> **What to work on**: Every entry below should be transcribed exactly; pictures stay out of the copy.

> **Records from a data source**:
.....

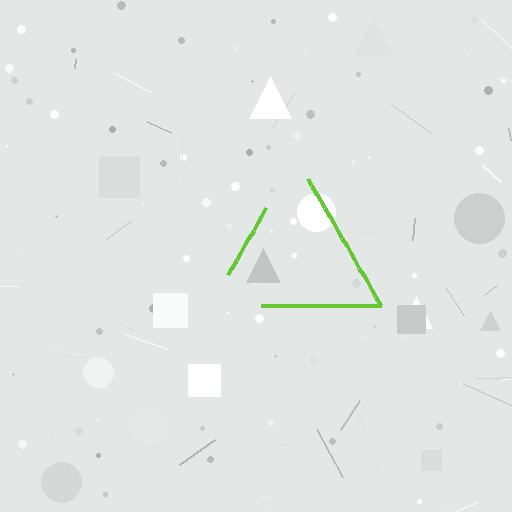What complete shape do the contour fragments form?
The contour fragments form a triangle.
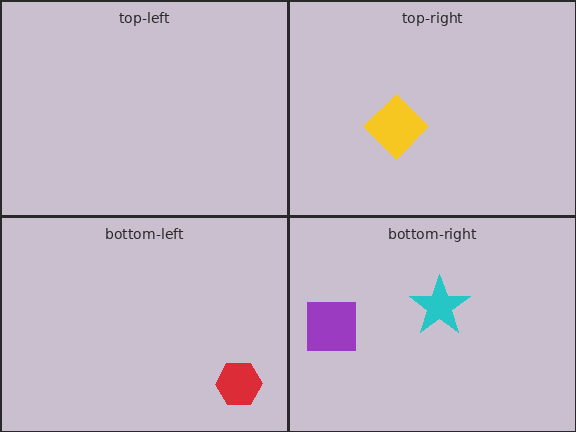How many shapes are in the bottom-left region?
1.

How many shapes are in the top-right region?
1.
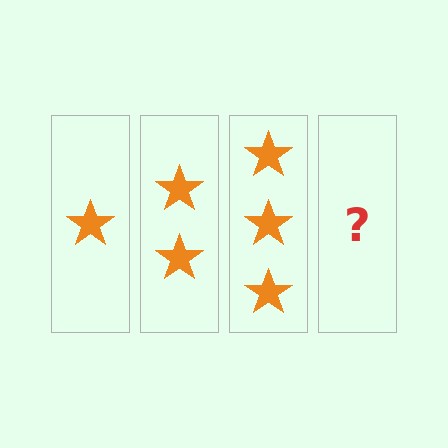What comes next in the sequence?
The next element should be 4 stars.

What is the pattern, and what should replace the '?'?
The pattern is that each step adds one more star. The '?' should be 4 stars.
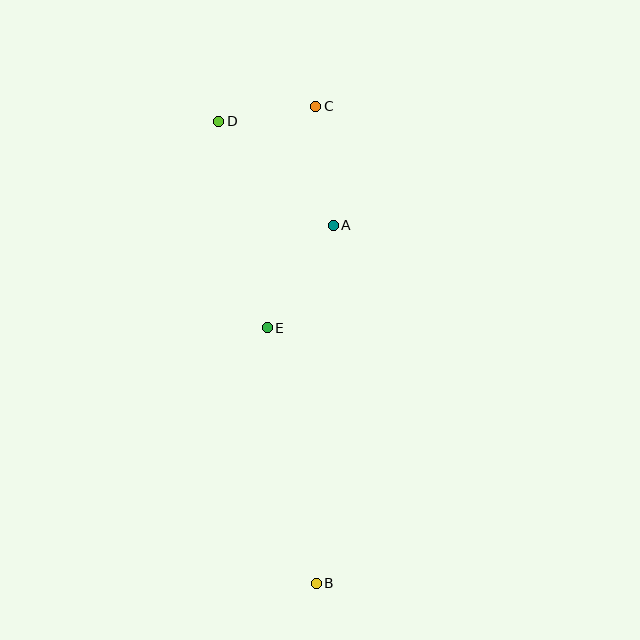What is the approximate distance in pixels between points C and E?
The distance between C and E is approximately 227 pixels.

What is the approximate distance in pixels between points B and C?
The distance between B and C is approximately 477 pixels.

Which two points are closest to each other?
Points C and D are closest to each other.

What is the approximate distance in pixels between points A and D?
The distance between A and D is approximately 155 pixels.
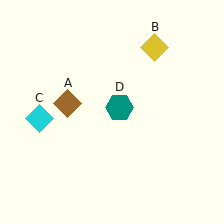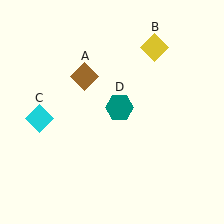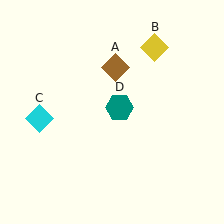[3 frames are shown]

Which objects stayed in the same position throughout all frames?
Yellow diamond (object B) and cyan diamond (object C) and teal hexagon (object D) remained stationary.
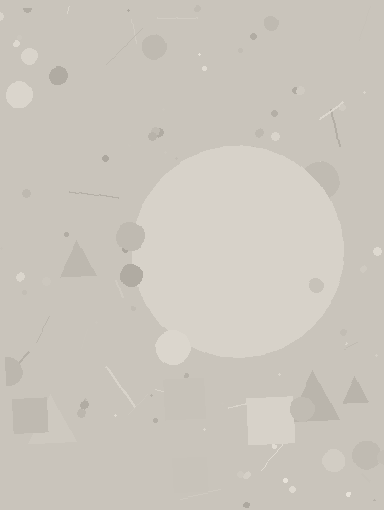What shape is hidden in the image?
A circle is hidden in the image.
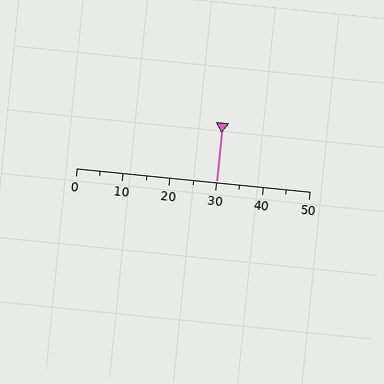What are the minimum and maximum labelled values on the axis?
The axis runs from 0 to 50.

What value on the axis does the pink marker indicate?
The marker indicates approximately 30.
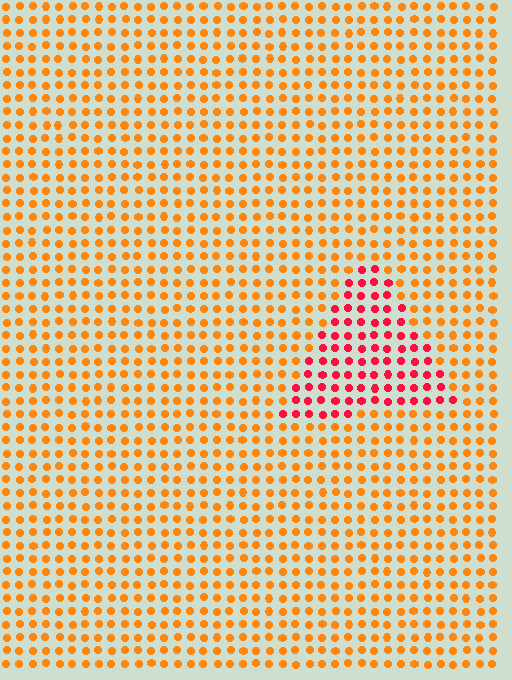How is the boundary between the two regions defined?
The boundary is defined purely by a slight shift in hue (about 42 degrees). Spacing, size, and orientation are identical on both sides.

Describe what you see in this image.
The image is filled with small orange elements in a uniform arrangement. A triangle-shaped region is visible where the elements are tinted to a slightly different hue, forming a subtle color boundary.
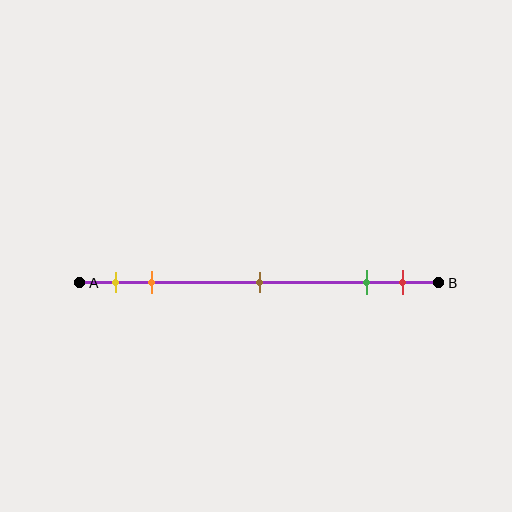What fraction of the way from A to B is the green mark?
The green mark is approximately 80% (0.8) of the way from A to B.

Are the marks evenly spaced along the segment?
No, the marks are not evenly spaced.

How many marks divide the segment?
There are 5 marks dividing the segment.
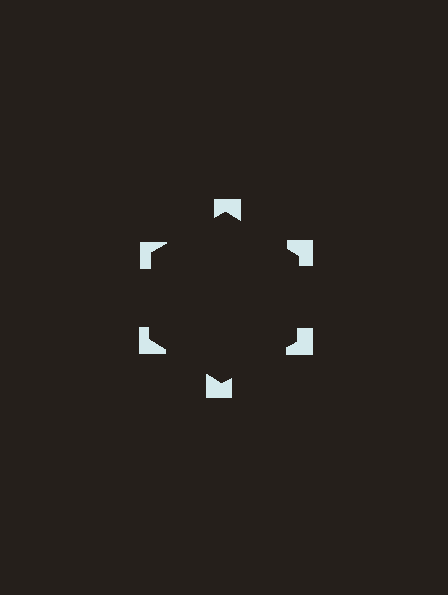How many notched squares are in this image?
There are 6 — one at each vertex of the illusory hexagon.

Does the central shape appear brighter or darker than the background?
It typically appears slightly darker than the background, even though no actual brightness change is drawn.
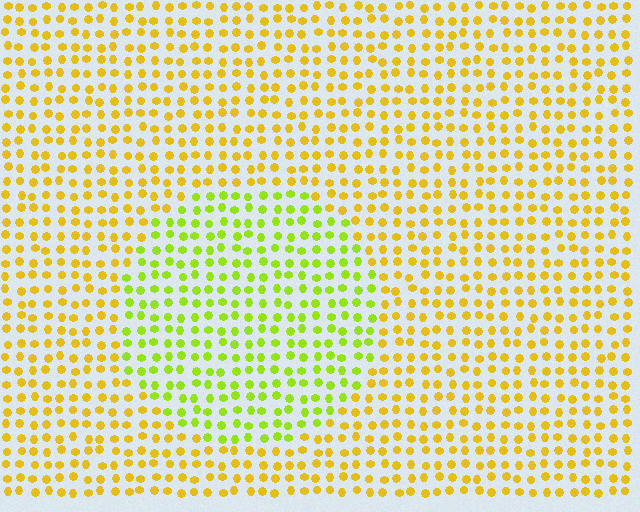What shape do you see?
I see a circle.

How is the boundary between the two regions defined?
The boundary is defined purely by a slight shift in hue (about 35 degrees). Spacing, size, and orientation are identical on both sides.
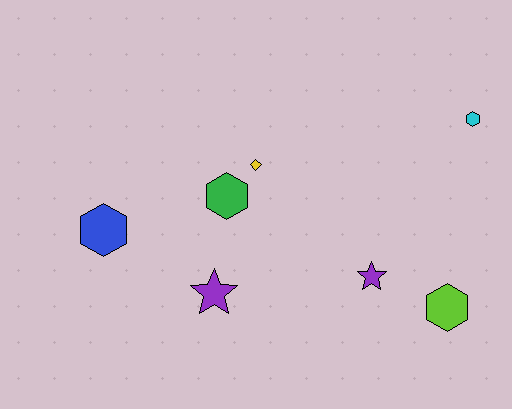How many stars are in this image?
There are 2 stars.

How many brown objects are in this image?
There are no brown objects.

.....

> **Task result**:
What complete shape do the contour fragments form?
The contour fragments form a triangle.
How many shapes are in the bottom-left region?
1.

How many shapes are in the top-right region?
1.
What comes next in the sequence?
The next element should be 4 stars.

What is the pattern, and what should replace the '?'?
The pattern is that each step adds one more star. The '?' should be 4 stars.
What is the approximate distance in pixels between points C and E?
The distance between C and E is approximately 227 pixels.

What is the approximate distance in pixels between points B and C?
The distance between B and C is approximately 477 pixels.

Which two points are closest to each other?
Points C and D are closest to each other.

What is the approximate distance in pixels between points A and D?
The distance between A and D is approximately 155 pixels.
[3 frames are shown]

Which objects stayed in the same position throughout all frames?
Yellow diamond (object B) and cyan diamond (object C) and teal hexagon (object D) remained stationary.
What shape is hidden in the image?
A circle is hidden in the image.
What are the minimum and maximum labelled values on the axis?
The axis runs from 0 to 50.

What value on the axis does the pink marker indicate?
The marker indicates approximately 30.
How is the boundary between the two regions defined?
The boundary is defined purely by a slight shift in hue (about 42 degrees). Spacing, size, and orientation are identical on both sides.

Describe what you see in this image.
The image is filled with small orange elements in a uniform arrangement. A triangle-shaped region is visible where the elements are tinted to a slightly different hue, forming a subtle color boundary.
What fraction of the way from A to B is the green mark?
The green mark is approximately 80% (0.8) of the way from A to B.

Are the marks evenly spaced along the segment?
No, the marks are not evenly spaced.

How many marks divide the segment?
There are 5 marks dividing the segment.
How many notched squares are in this image?
There are 6 — one at each vertex of the illusory hexagon.

Does the central shape appear brighter or darker than the background?
It typically appears slightly darker than the background, even though no actual brightness change is drawn.
What shape do you see?
I see a circle.

How is the boundary between the two regions defined?
The boundary is defined purely by a slight shift in hue (about 35 degrees). Spacing, size, and orientation are identical on both sides.
How many stars are in this image?
There are 2 stars.

How many brown objects are in this image?
There are no brown objects.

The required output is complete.